Objective: Each entry below should be echoed exactly, with pictures omitted.

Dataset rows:
********************

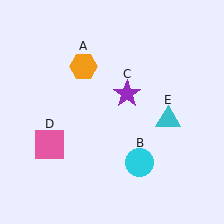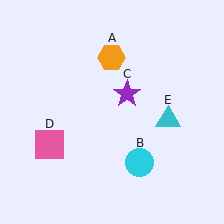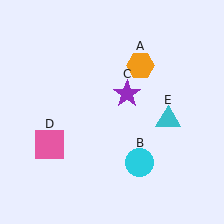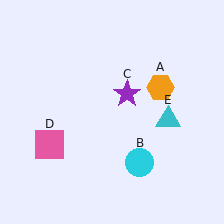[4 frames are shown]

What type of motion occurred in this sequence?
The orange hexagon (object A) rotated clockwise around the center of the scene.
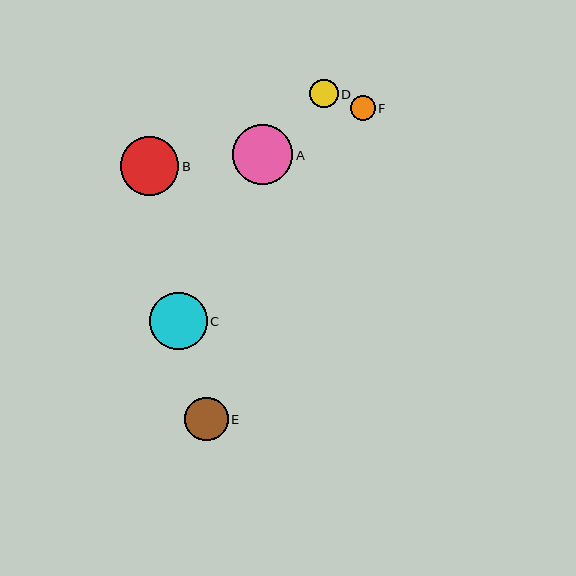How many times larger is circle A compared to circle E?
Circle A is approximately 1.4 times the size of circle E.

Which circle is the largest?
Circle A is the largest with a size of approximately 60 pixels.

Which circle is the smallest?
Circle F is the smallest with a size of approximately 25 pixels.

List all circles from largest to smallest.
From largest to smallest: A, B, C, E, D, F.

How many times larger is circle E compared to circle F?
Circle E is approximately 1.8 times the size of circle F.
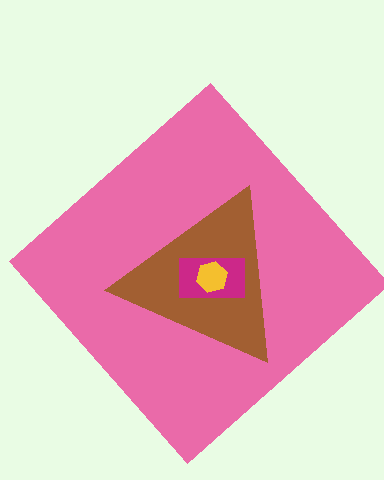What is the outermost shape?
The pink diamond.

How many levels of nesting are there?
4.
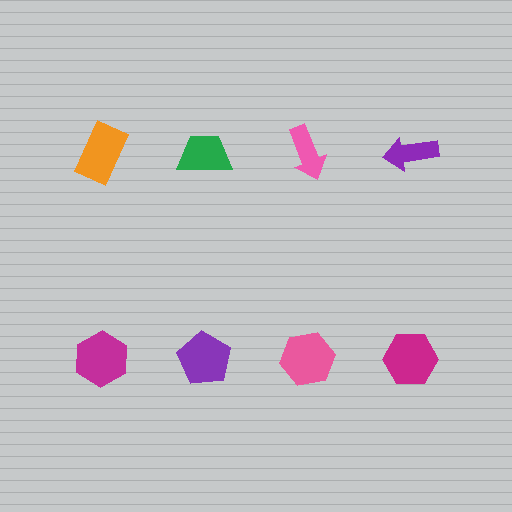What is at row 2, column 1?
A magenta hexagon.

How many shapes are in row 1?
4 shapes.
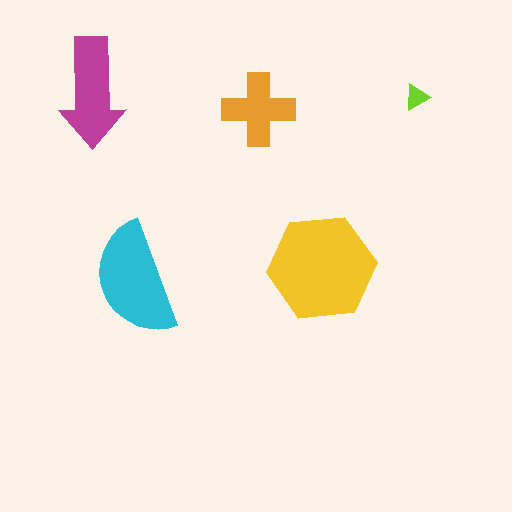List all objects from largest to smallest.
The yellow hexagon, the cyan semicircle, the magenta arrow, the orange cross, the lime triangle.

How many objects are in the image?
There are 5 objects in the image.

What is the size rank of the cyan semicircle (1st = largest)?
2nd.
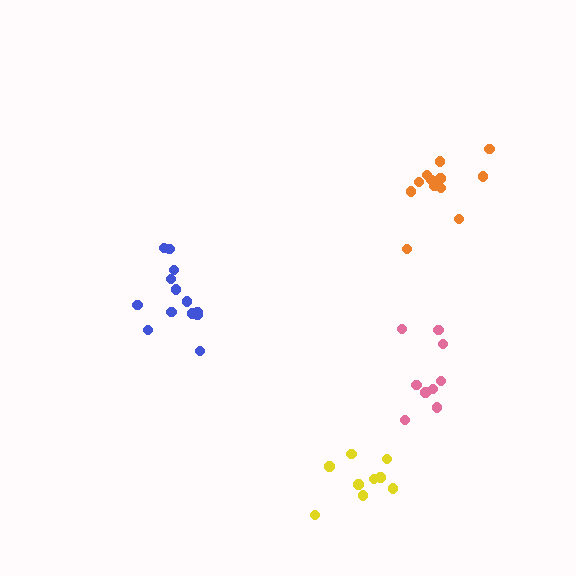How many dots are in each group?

********************

Solution below:
[4 frames are shown]

What type of motion occurred in this sequence?
The orange hexagon (object A) rotated clockwise around the center of the scene.
How many times larger is circle A compared to circle E?
Circle A is approximately 1.4 times the size of circle E.

Which circle is the largest?
Circle A is the largest with a size of approximately 60 pixels.

Which circle is the smallest?
Circle F is the smallest with a size of approximately 25 pixels.

List all circles from largest to smallest.
From largest to smallest: A, B, C, E, D, F.

How many times larger is circle E compared to circle F?
Circle E is approximately 1.8 times the size of circle F.
What is the outermost shape?
The pink diamond.

How many levels of nesting are there?
4.
What is at row 2, column 1?
A magenta hexagon.

How many shapes are in row 1?
4 shapes.
List all objects from largest to smallest.
The yellow hexagon, the cyan semicircle, the magenta arrow, the orange cross, the lime triangle.

How many objects are in the image?
There are 5 objects in the image.

What is the size rank of the cyan semicircle (1st = largest)?
2nd.
How many dots are in each group?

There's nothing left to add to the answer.